- **Set task**
Reproduce exactly the lines from the one that holds "How many shapes are inside the boundary?" through the last line of the entries, both ends included, but not the pictures.

____________

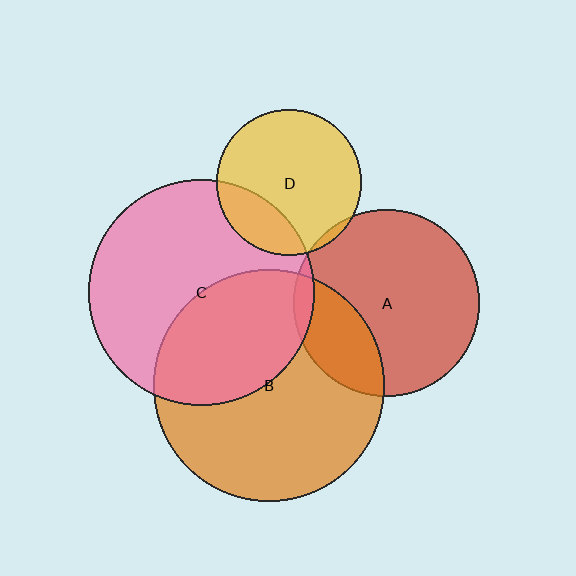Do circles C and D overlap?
Yes.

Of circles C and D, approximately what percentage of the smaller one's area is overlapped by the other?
Approximately 20%.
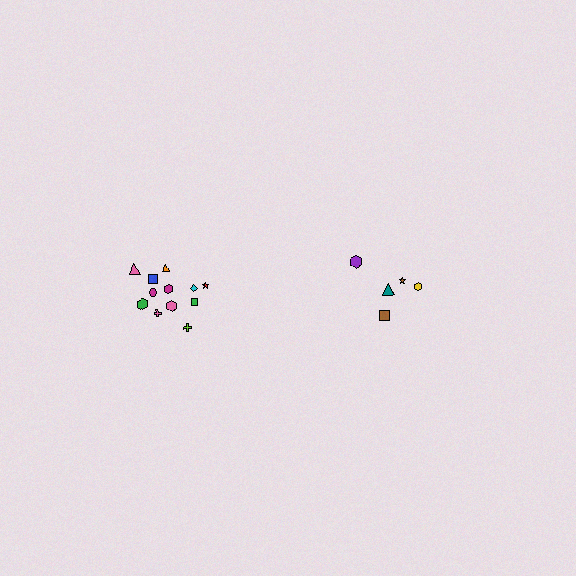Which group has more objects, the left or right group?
The left group.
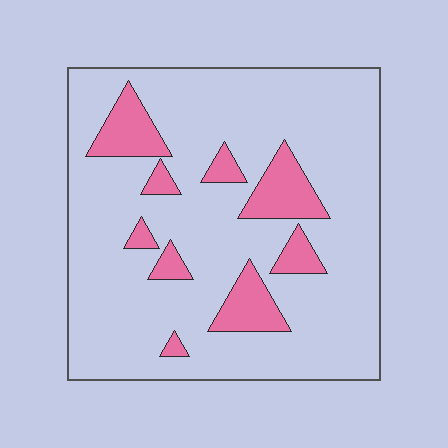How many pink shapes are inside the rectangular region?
9.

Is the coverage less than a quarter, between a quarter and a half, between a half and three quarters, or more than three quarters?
Less than a quarter.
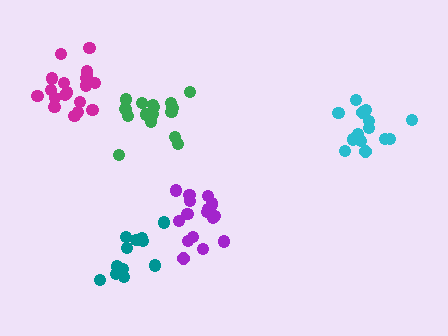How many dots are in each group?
Group 1: 14 dots, Group 2: 17 dots, Group 3: 17 dots, Group 4: 15 dots, Group 5: 19 dots (82 total).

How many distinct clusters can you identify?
There are 5 distinct clusters.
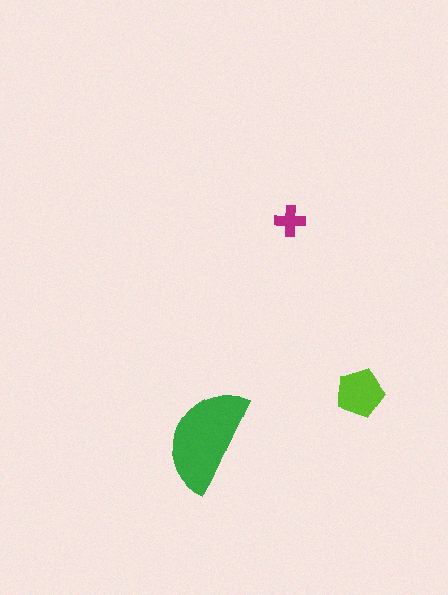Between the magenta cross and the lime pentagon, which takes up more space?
The lime pentagon.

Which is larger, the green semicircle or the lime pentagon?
The green semicircle.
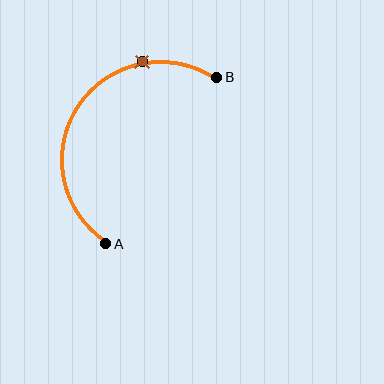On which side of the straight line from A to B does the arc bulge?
The arc bulges above and to the left of the straight line connecting A and B.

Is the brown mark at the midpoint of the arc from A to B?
No. The brown mark lies on the arc but is closer to endpoint B. The arc midpoint would be at the point on the curve equidistant along the arc from both A and B.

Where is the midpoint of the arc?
The arc midpoint is the point on the curve farthest from the straight line joining A and B. It sits above and to the left of that line.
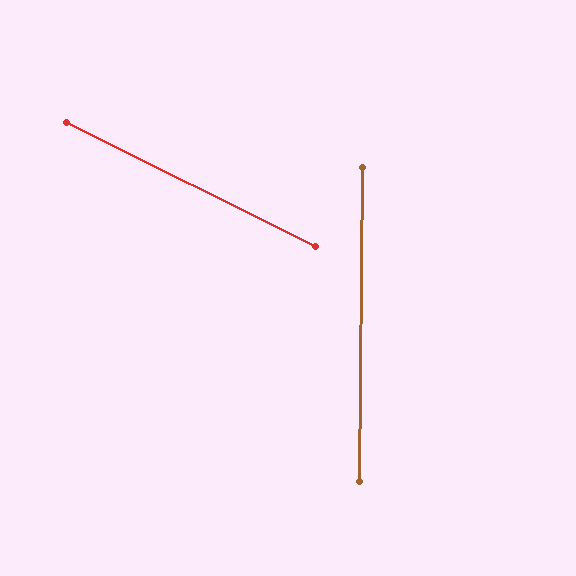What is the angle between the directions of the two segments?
Approximately 64 degrees.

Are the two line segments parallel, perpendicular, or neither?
Neither parallel nor perpendicular — they differ by about 64°.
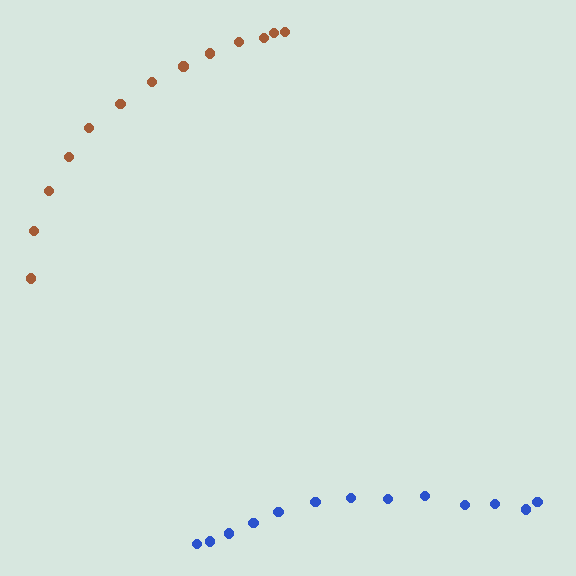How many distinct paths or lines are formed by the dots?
There are 2 distinct paths.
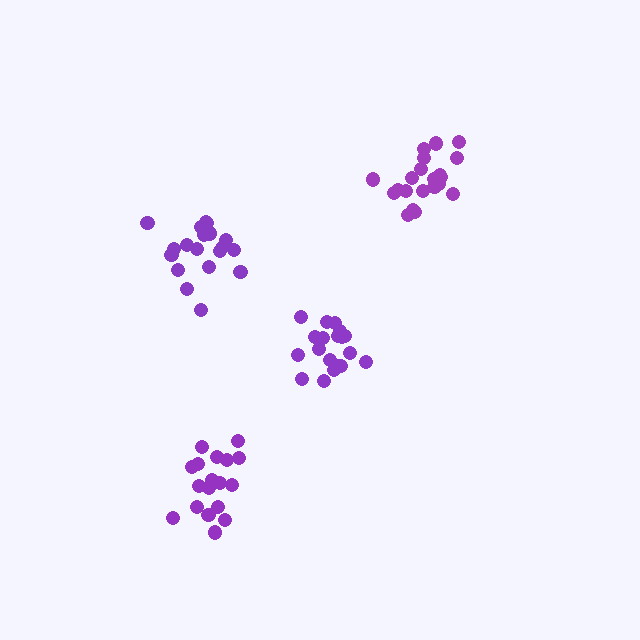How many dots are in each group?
Group 1: 18 dots, Group 2: 19 dots, Group 3: 19 dots, Group 4: 21 dots (77 total).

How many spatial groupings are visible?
There are 4 spatial groupings.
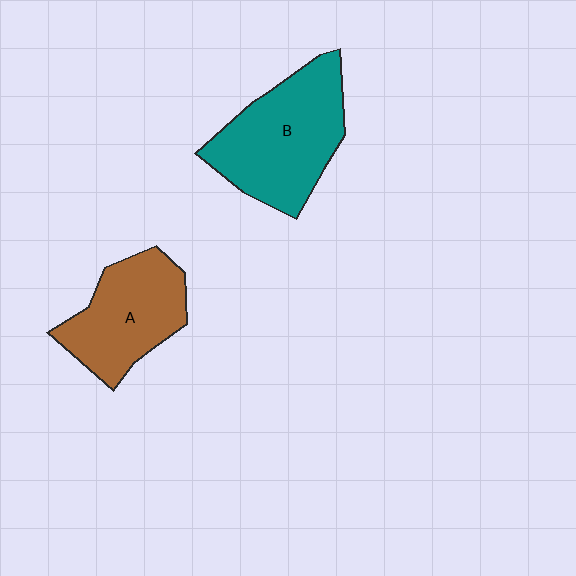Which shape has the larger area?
Shape B (teal).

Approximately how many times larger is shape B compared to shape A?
Approximately 1.3 times.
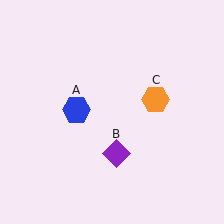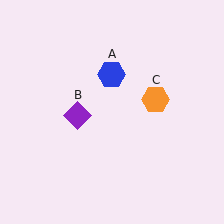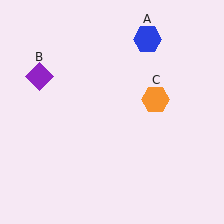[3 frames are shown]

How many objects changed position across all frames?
2 objects changed position: blue hexagon (object A), purple diamond (object B).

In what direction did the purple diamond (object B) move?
The purple diamond (object B) moved up and to the left.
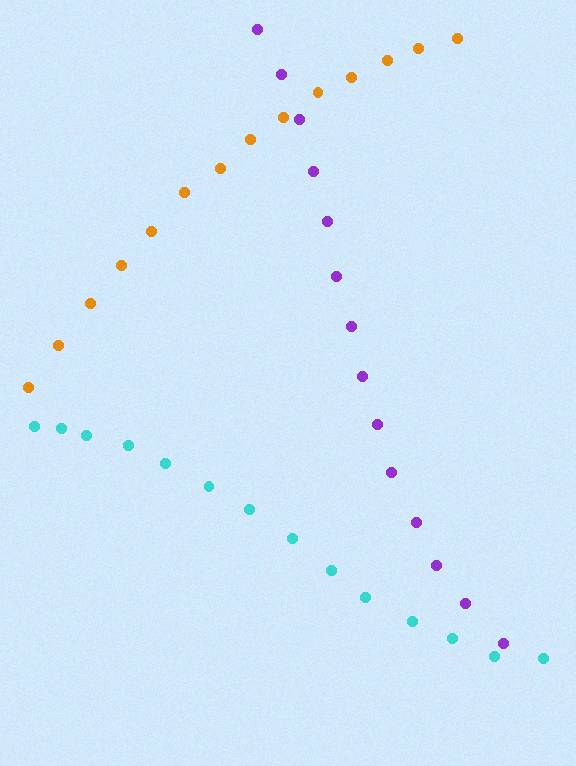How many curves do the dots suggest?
There are 3 distinct paths.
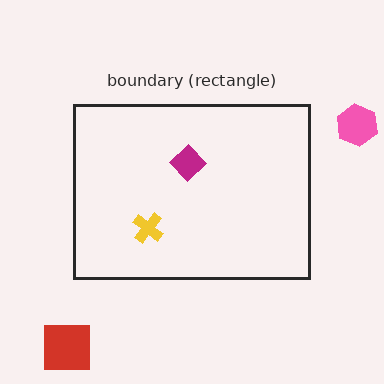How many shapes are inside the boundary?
2 inside, 2 outside.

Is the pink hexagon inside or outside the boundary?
Outside.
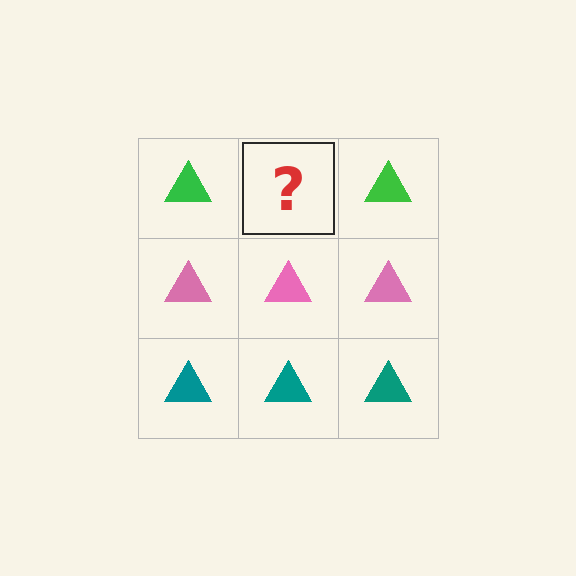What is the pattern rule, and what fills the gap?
The rule is that each row has a consistent color. The gap should be filled with a green triangle.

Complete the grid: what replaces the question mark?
The question mark should be replaced with a green triangle.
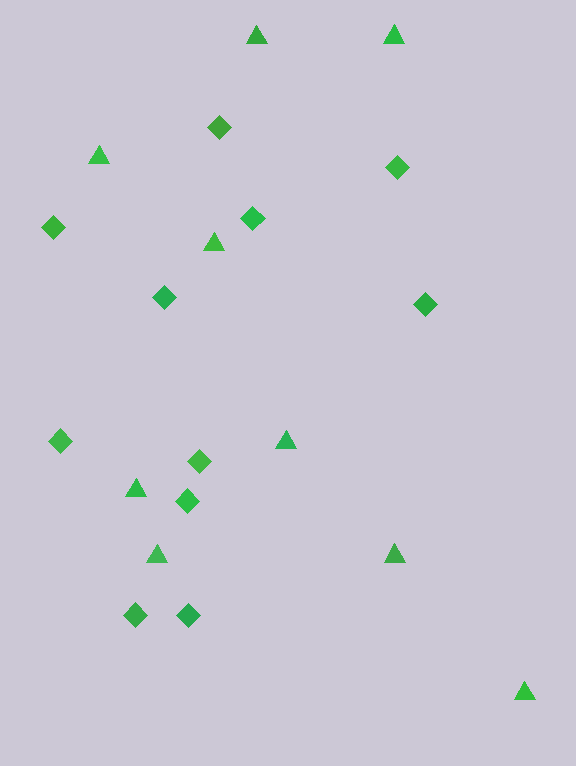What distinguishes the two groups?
There are 2 groups: one group of triangles (9) and one group of diamonds (11).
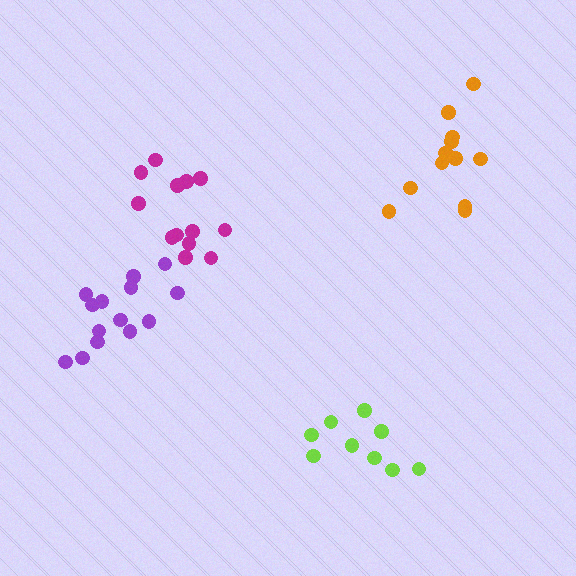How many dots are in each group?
Group 1: 14 dots, Group 2: 9 dots, Group 3: 13 dots, Group 4: 13 dots (49 total).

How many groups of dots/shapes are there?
There are 4 groups.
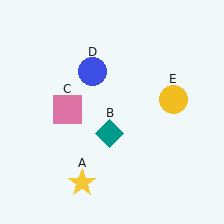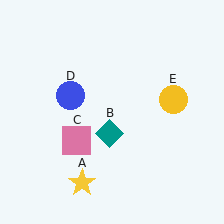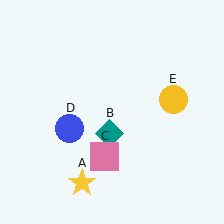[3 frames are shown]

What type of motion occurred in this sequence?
The pink square (object C), blue circle (object D) rotated counterclockwise around the center of the scene.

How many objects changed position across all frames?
2 objects changed position: pink square (object C), blue circle (object D).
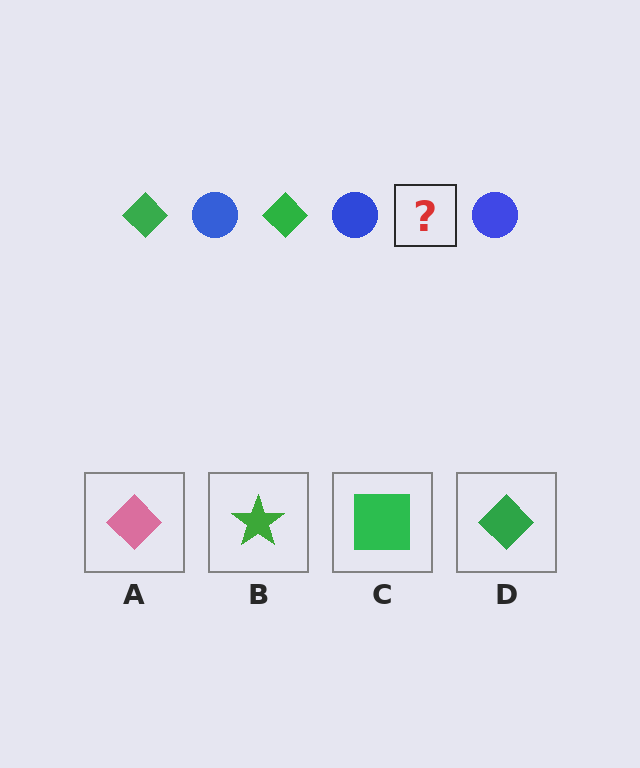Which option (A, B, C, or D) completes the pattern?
D.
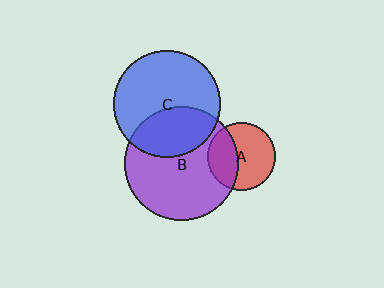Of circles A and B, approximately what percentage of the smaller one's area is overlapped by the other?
Approximately 40%.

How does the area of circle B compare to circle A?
Approximately 2.8 times.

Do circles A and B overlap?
Yes.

____________

- **Worked answer**
How many shapes are inside the boundary?
2 inside, 2 outside.

Is the pink hexagon inside or outside the boundary?
Outside.
What is the pattern rule, and what fills the gap?
The rule is that each row has a consistent color. The gap should be filled with a green triangle.

Complete the grid: what replaces the question mark?
The question mark should be replaced with a green triangle.
What distinguishes the two groups?
There are 2 groups: one group of triangles (9) and one group of diamonds (11).
How many dots are in each group?
Group 1: 14 dots, Group 2: 9 dots, Group 3: 13 dots, Group 4: 13 dots (49 total).

How many groups of dots/shapes are there?
There are 4 groups.
[3 frames are shown]

What type of motion occurred in this sequence?
The pink square (object C), blue circle (object D) rotated counterclockwise around the center of the scene.

How many objects changed position across all frames?
2 objects changed position: pink square (object C), blue circle (object D).
Which option (A, B, C, or D) completes the pattern?
D.
Of circles A and B, approximately what percentage of the smaller one's area is overlapped by the other?
Approximately 40%.

How does the area of circle B compare to circle A?
Approximately 2.8 times.

Do circles A and B overlap?
Yes.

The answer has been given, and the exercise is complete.